*** Data section ***

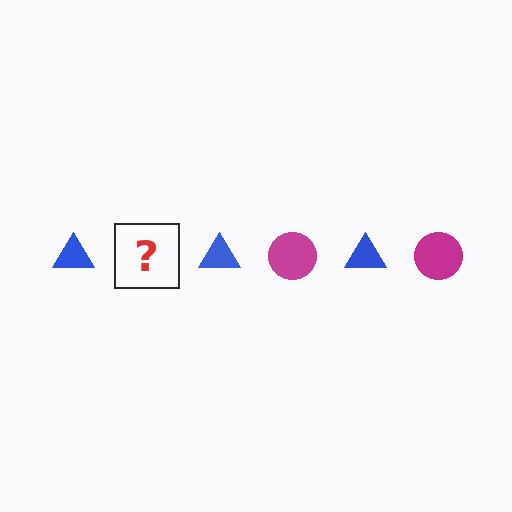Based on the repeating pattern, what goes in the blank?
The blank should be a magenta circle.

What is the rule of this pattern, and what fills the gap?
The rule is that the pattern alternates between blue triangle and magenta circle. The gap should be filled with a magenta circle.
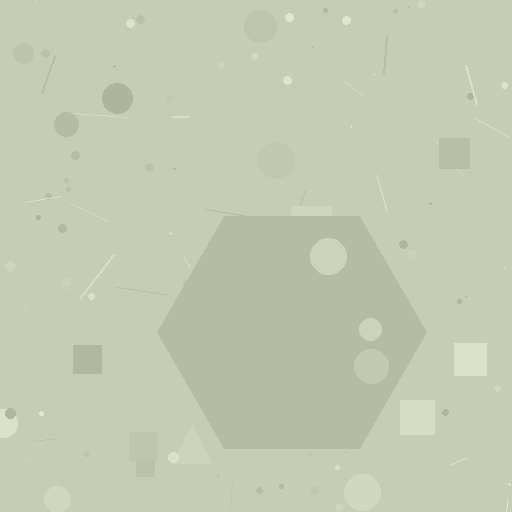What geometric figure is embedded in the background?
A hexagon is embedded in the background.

***

*Your goal*: Reproduce all of the data exactly, omitting each picture it holds.

*In response*:
Based on the repeating pattern, what goes in the blank?
The blank should be a magenta circle.

What is the rule of this pattern, and what fills the gap?
The rule is that the pattern alternates between blue triangle and magenta circle. The gap should be filled with a magenta circle.
What geometric figure is embedded in the background?
A hexagon is embedded in the background.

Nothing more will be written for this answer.